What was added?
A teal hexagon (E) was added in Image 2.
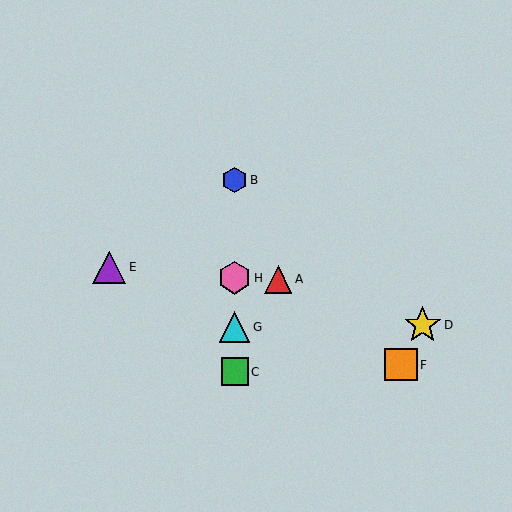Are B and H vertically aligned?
Yes, both are at x≈235.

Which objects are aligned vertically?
Objects B, C, G, H are aligned vertically.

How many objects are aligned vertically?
4 objects (B, C, G, H) are aligned vertically.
######
◆ EXERCISE TASK ◆
Extract, verbatim and alone, the lines from the line that contains "Are B and H vertically aligned?" to the last line of the records, inclusive; drop any picture.

◆ CORRECT RESPONSE ◆
Are B and H vertically aligned?
Yes, both are at x≈235.

Which objects are aligned vertically?
Objects B, C, G, H are aligned vertically.

How many objects are aligned vertically?
4 objects (B, C, G, H) are aligned vertically.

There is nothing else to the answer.